## Items on figure properties
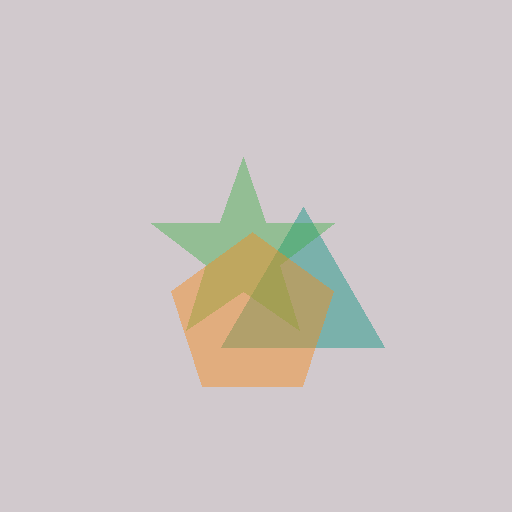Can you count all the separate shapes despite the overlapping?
Yes, there are 3 separate shapes.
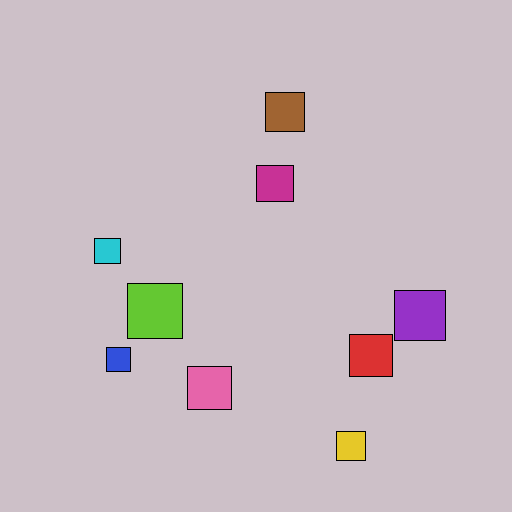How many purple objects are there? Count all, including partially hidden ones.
There is 1 purple object.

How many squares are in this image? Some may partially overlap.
There are 9 squares.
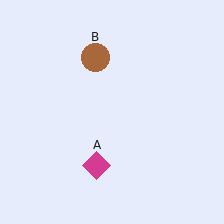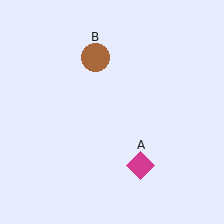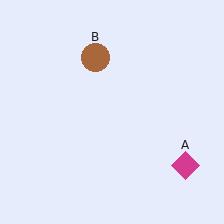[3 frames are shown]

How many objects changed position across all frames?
1 object changed position: magenta diamond (object A).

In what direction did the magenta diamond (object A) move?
The magenta diamond (object A) moved right.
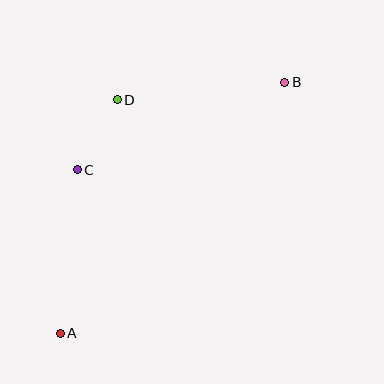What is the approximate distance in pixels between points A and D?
The distance between A and D is approximately 240 pixels.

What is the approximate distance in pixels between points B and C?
The distance between B and C is approximately 226 pixels.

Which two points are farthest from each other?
Points A and B are farthest from each other.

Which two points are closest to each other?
Points C and D are closest to each other.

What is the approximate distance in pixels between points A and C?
The distance between A and C is approximately 164 pixels.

## Short problem
Omit every picture, then reproduce the rest of the listing exactly.

## Solution below
Can you count all the separate shapes despite the overlapping?
Yes, there are 3 separate shapes.
How many purple objects are there? Count all, including partially hidden ones.
There is 1 purple object.

How many squares are in this image? Some may partially overlap.
There are 9 squares.
[3 frames are shown]

How many objects changed position across all frames?
1 object changed position: magenta diamond (object A).

In what direction did the magenta diamond (object A) move?
The magenta diamond (object A) moved right.
What is the approximate distance in pixels between points A and D?
The distance between A and D is approximately 240 pixels.

What is the approximate distance in pixels between points B and C?
The distance between B and C is approximately 226 pixels.

Which two points are farthest from each other?
Points A and B are farthest from each other.

Which two points are closest to each other?
Points C and D are closest to each other.

What is the approximate distance in pixels between points A and C?
The distance between A and C is approximately 164 pixels.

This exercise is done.